Copy the data word for word, keeping every line.

[Supplied data]
------

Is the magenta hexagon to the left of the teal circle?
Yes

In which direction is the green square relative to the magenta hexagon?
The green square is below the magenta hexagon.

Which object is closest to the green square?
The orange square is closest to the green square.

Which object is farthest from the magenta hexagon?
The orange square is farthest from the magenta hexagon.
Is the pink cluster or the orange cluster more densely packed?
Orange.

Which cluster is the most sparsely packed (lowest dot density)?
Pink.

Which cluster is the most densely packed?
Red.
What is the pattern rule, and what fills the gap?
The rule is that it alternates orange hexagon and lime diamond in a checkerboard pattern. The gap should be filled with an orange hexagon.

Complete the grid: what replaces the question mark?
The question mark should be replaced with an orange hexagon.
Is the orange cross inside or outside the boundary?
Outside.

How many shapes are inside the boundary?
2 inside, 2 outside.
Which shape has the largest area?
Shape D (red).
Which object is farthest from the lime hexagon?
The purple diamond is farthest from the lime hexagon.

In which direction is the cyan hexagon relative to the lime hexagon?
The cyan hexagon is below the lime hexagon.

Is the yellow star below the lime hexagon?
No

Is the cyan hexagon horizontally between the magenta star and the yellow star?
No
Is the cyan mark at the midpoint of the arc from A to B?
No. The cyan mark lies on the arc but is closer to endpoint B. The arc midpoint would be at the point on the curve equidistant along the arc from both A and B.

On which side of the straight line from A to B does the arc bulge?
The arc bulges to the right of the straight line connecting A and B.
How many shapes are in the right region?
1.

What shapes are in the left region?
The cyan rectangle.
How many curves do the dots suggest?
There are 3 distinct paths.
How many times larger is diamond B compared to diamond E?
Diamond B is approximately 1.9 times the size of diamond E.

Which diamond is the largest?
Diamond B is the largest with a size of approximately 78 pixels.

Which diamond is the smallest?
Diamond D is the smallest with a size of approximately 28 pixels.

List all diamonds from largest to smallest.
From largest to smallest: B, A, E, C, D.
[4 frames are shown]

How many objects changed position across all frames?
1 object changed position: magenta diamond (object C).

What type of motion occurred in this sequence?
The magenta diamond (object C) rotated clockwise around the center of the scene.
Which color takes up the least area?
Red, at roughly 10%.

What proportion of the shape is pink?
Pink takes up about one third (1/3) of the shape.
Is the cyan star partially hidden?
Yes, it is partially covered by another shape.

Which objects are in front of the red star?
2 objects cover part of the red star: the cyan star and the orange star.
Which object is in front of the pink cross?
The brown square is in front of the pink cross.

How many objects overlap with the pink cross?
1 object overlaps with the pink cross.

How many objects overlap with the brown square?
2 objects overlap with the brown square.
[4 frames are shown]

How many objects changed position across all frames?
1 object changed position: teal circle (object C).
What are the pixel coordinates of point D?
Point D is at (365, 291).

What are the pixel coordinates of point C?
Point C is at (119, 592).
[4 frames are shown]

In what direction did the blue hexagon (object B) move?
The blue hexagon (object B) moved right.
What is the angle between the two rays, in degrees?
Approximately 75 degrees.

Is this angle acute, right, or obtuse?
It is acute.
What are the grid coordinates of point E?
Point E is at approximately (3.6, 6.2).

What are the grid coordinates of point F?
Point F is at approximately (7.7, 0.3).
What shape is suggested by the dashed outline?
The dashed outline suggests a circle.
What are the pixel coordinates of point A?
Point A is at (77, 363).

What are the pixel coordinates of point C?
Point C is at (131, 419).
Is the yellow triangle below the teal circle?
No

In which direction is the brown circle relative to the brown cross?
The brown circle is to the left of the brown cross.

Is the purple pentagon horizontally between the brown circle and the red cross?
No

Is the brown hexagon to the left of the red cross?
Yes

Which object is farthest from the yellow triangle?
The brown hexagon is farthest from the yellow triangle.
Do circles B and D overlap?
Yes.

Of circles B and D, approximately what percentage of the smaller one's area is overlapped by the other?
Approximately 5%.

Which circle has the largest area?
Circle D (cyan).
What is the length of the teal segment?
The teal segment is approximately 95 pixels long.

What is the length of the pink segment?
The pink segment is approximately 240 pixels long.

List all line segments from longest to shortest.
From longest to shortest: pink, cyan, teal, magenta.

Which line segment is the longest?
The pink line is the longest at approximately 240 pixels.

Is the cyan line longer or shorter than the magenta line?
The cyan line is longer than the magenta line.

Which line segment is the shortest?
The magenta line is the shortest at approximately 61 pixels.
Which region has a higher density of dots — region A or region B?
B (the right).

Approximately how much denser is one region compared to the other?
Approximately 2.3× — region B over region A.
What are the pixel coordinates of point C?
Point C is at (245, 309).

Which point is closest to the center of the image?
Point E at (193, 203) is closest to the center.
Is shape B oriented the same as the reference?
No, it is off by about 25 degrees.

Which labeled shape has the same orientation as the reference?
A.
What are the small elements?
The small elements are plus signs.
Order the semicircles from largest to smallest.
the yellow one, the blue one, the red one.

------

[Solved problem]
Is the magenta hexagon to the left of the teal circle?
Yes

In which direction is the green square relative to the magenta hexagon?
The green square is below the magenta hexagon.

Which object is closest to the green square?
The orange square is closest to the green square.

Which object is farthest from the magenta hexagon?
The orange square is farthest from the magenta hexagon.
Is the pink cluster or the orange cluster more densely packed?
Orange.

Which cluster is the most sparsely packed (lowest dot density)?
Pink.

Which cluster is the most densely packed?
Red.
What is the pattern rule, and what fills the gap?
The rule is that it alternates orange hexagon and lime diamond in a checkerboard pattern. The gap should be filled with an orange hexagon.

Complete the grid: what replaces the question mark?
The question mark should be replaced with an orange hexagon.
Is the orange cross inside or outside the boundary?
Outside.

How many shapes are inside the boundary?
2 inside, 2 outside.
Which shape has the largest area?
Shape D (red).
Which object is farthest from the lime hexagon?
The purple diamond is farthest from the lime hexagon.

In which direction is the cyan hexagon relative to the lime hexagon?
The cyan hexagon is below the lime hexagon.

Is the yellow star below the lime hexagon?
No

Is the cyan hexagon horizontally between the magenta star and the yellow star?
No
Is the cyan mark at the midpoint of the arc from A to B?
No. The cyan mark lies on the arc but is closer to endpoint B. The arc midpoint would be at the point on the curve equidistant along the arc from both A and B.

On which side of the straight line from A to B does the arc bulge?
The arc bulges to the right of the straight line connecting A and B.
How many shapes are in the right region?
1.

What shapes are in the left region?
The cyan rectangle.
How many curves do the dots suggest?
There are 3 distinct paths.
How many times larger is diamond B compared to diamond E?
Diamond B is approximately 1.9 times the size of diamond E.

Which diamond is the largest?
Diamond B is the largest with a size of approximately 78 pixels.

Which diamond is the smallest?
Diamond D is the smallest with a size of approximately 28 pixels.

List all diamonds from largest to smallest.
From largest to smallest: B, A, E, C, D.
[4 frames are shown]

How many objects changed position across all frames?
1 object changed position: magenta diamond (object C).

What type of motion occurred in this sequence?
The magenta diamond (object C) rotated clockwise around the center of the scene.
Which color takes up the least area?
Red, at roughly 10%.

What proportion of the shape is pink?
Pink takes up about one third (1/3) of the shape.
Is the cyan star partially hidden?
Yes, it is partially covered by another shape.

Which objects are in front of the red star?
2 objects cover part of the red star: the cyan star and the orange star.
Which object is in front of the pink cross?
The brown square is in front of the pink cross.

How many objects overlap with the pink cross?
1 object overlaps with the pink cross.

How many objects overlap with the brown square?
2 objects overlap with the brown square.
[4 frames are shown]

How many objects changed position across all frames?
1 object changed position: teal circle (object C).
What are the pixel coordinates of point D?
Point D is at (365, 291).

What are the pixel coordinates of point C?
Point C is at (119, 592).
[4 frames are shown]

In what direction did the blue hexagon (object B) move?
The blue hexagon (object B) moved right.
What is the angle between the two rays, in degrees?
Approximately 75 degrees.

Is this angle acute, right, or obtuse?
It is acute.
What are the grid coordinates of point E?
Point E is at approximately (3.6, 6.2).

What are the grid coordinates of point F?
Point F is at approximately (7.7, 0.3).
What shape is suggested by the dashed outline?
The dashed outline suggests a circle.
What are the pixel coordinates of point A?
Point A is at (77, 363).

What are the pixel coordinates of point C?
Point C is at (131, 419).
Is the yellow triangle below the teal circle?
No

In which direction is the brown circle relative to the brown cross?
The brown circle is to the left of the brown cross.

Is the purple pentagon horizontally between the brown circle and the red cross?
No

Is the brown hexagon to the left of the red cross?
Yes

Which object is farthest from the yellow triangle?
The brown hexagon is farthest from the yellow triangle.
Do circles B and D overlap?
Yes.

Of circles B and D, approximately what percentage of the smaller one's area is overlapped by the other?
Approximately 5%.

Which circle has the largest area?
Circle D (cyan).
What is the length of the teal segment?
The teal segment is approximately 95 pixels long.

What is the length of the pink segment?
The pink segment is approximately 240 pixels long.

List all line segments from longest to shortest.
From longest to shortest: pink, cyan, teal, magenta.

Which line segment is the longest?
The pink line is the longest at approximately 240 pixels.

Is the cyan line longer or shorter than the magenta line?
The cyan line is longer than the magenta line.

Which line segment is the shortest?
The magenta line is the shortest at approximately 61 pixels.
Which region has a higher density of dots — region A or region B?
B (the right).

Approximately how much denser is one region compared to the other?
Approximately 2.3× — region B over region A.
What are the pixel coordinates of point C?
Point C is at (245, 309).

Which point is closest to the center of the image?
Point E at (193, 203) is closest to the center.
Is shape B oriented the same as the reference?
No, it is off by about 25 degrees.

Which labeled shape has the same orientation as the reference?
A.
What are the small elements?
The small elements are plus signs.
Order the semicircles from largest to smallest.
the yellow one, the blue one, the red one.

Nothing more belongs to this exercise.